======== MATERIAL TO PROCESS

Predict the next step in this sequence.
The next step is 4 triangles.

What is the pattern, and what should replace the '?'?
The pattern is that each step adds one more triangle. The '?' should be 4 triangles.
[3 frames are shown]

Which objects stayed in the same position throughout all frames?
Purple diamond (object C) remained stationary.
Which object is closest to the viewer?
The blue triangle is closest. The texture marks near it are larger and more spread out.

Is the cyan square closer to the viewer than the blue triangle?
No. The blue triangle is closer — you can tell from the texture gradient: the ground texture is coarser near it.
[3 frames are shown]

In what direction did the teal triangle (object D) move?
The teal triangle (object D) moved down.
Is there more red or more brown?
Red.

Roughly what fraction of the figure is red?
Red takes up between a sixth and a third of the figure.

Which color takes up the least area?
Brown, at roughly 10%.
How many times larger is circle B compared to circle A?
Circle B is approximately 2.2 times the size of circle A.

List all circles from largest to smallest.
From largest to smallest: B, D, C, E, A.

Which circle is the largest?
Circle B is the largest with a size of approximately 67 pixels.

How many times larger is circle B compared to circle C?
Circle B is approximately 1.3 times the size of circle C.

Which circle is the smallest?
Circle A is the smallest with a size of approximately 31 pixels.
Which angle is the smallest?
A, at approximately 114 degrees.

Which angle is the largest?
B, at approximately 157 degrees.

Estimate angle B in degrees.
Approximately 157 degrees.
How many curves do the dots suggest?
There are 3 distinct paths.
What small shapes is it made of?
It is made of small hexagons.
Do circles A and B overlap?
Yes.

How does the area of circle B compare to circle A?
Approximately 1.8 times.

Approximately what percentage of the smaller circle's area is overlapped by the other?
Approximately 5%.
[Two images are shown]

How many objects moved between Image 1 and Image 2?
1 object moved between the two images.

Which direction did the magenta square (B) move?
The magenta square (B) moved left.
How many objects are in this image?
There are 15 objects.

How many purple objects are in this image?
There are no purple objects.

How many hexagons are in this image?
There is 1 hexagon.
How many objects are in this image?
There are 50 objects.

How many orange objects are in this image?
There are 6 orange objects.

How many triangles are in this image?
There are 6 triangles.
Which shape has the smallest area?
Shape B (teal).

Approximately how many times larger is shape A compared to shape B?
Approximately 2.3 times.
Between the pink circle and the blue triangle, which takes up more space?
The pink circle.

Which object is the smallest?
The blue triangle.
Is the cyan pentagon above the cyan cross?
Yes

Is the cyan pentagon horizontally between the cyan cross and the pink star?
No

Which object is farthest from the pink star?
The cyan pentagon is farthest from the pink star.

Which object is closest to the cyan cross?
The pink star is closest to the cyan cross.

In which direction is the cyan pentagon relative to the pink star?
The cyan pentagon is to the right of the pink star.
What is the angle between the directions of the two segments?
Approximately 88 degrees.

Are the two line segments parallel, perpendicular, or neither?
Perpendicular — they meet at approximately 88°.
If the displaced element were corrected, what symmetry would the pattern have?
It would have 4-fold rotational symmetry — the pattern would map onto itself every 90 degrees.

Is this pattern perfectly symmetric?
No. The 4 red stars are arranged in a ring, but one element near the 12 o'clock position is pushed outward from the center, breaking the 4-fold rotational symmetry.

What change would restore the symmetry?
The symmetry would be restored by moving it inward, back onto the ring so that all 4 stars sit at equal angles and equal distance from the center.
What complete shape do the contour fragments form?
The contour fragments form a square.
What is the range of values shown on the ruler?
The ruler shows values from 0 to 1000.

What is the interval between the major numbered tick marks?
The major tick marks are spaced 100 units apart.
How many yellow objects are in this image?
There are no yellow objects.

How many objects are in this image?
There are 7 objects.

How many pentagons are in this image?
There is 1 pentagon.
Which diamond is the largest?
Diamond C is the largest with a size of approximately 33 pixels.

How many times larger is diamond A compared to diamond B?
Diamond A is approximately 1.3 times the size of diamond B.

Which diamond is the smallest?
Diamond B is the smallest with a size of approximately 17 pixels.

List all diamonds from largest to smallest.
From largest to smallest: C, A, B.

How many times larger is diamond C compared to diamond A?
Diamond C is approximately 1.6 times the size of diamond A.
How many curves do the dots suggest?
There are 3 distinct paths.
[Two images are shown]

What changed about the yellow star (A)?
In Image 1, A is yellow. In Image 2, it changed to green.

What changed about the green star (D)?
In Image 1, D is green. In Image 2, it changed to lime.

================

Return all of the above records exactly, leaving no line out.

=== SOLUTION FOR THIS PROBLEM ===
Predict the next step in this sequence.
The next step is 4 triangles.

What is the pattern, and what should replace the '?'?
The pattern is that each step adds one more triangle. The '?' should be 4 triangles.
[3 frames are shown]

Which objects stayed in the same position throughout all frames?
Purple diamond (object C) remained stationary.
Which object is closest to the viewer?
The blue triangle is closest. The texture marks near it are larger and more spread out.

Is the cyan square closer to the viewer than the blue triangle?
No. The blue triangle is closer — you can tell from the texture gradient: the ground texture is coarser near it.
[3 frames are shown]

In what direction did the teal triangle (object D) move?
The teal triangle (object D) moved down.
Is there more red or more brown?
Red.

Roughly what fraction of the figure is red?
Red takes up between a sixth and a third of the figure.

Which color takes up the least area?
Brown, at roughly 10%.
How many times larger is circle B compared to circle A?
Circle B is approximately 2.2 times the size of circle A.

List all circles from largest to smallest.
From largest to smallest: B, D, C, E, A.

Which circle is the largest?
Circle B is the largest with a size of approximately 67 pixels.

How many times larger is circle B compared to circle C?
Circle B is approximately 1.3 times the size of circle C.

Which circle is the smallest?
Circle A is the smallest with a size of approximately 31 pixels.
Which angle is the smallest?
A, at approximately 114 degrees.

Which angle is the largest?
B, at approximately 157 degrees.

Estimate angle B in degrees.
Approximately 157 degrees.
How many curves do the dots suggest?
There are 3 distinct paths.
What small shapes is it made of?
It is made of small hexagons.
Do circles A and B overlap?
Yes.

How does the area of circle B compare to circle A?
Approximately 1.8 times.

Approximately what percentage of the smaller circle's area is overlapped by the other?
Approximately 5%.
[Two images are shown]

How many objects moved between Image 1 and Image 2?
1 object moved between the two images.

Which direction did the magenta square (B) move?
The magenta square (B) moved left.
How many objects are in this image?
There are 15 objects.

How many purple objects are in this image?
There are no purple objects.

How many hexagons are in this image?
There is 1 hexagon.
How many objects are in this image?
There are 50 objects.

How many orange objects are in this image?
There are 6 orange objects.

How many triangles are in this image?
There are 6 triangles.
Which shape has the smallest area?
Shape B (teal).

Approximately how many times larger is shape A compared to shape B?
Approximately 2.3 times.
Between the pink circle and the blue triangle, which takes up more space?
The pink circle.

Which object is the smallest?
The blue triangle.
Is the cyan pentagon above the cyan cross?
Yes

Is the cyan pentagon horizontally between the cyan cross and the pink star?
No

Which object is farthest from the pink star?
The cyan pentagon is farthest from the pink star.

Which object is closest to the cyan cross?
The pink star is closest to the cyan cross.

In which direction is the cyan pentagon relative to the pink star?
The cyan pentagon is to the right of the pink star.
What is the angle between the directions of the two segments?
Approximately 88 degrees.

Are the two line segments parallel, perpendicular, or neither?
Perpendicular — they meet at approximately 88°.
If the displaced element were corrected, what symmetry would the pattern have?
It would have 4-fold rotational symmetry — the pattern would map onto itself every 90 degrees.

Is this pattern perfectly symmetric?
No. The 4 red stars are arranged in a ring, but one element near the 12 o'clock position is pushed outward from the center, breaking the 4-fold rotational symmetry.

What change would restore the symmetry?
The symmetry would be restored by moving it inward, back onto the ring so that all 4 stars sit at equal angles and equal distance from the center.
What complete shape do the contour fragments form?
The contour fragments form a square.
What is the range of values shown on the ruler?
The ruler shows values from 0 to 1000.

What is the interval between the major numbered tick marks?
The major tick marks are spaced 100 units apart.
How many yellow objects are in this image?
There are no yellow objects.

How many objects are in this image?
There are 7 objects.

How many pentagons are in this image?
There is 1 pentagon.
Which diamond is the largest?
Diamond C is the largest with a size of approximately 33 pixels.

How many times larger is diamond A compared to diamond B?
Diamond A is approximately 1.3 times the size of diamond B.

Which diamond is the smallest?
Diamond B is the smallest with a size of approximately 17 pixels.

List all diamonds from largest to smallest.
From largest to smallest: C, A, B.

How many times larger is diamond C compared to diamond A?
Diamond C is approximately 1.6 times the size of diamond A.
How many curves do the dots suggest?
There are 3 distinct paths.
[Two images are shown]

What changed about the yellow star (A)?
In Image 1, A is yellow. In Image 2, it changed to green.

What changed about the green star (D)?
In Image 1, D is green. In Image 2, it changed to lime.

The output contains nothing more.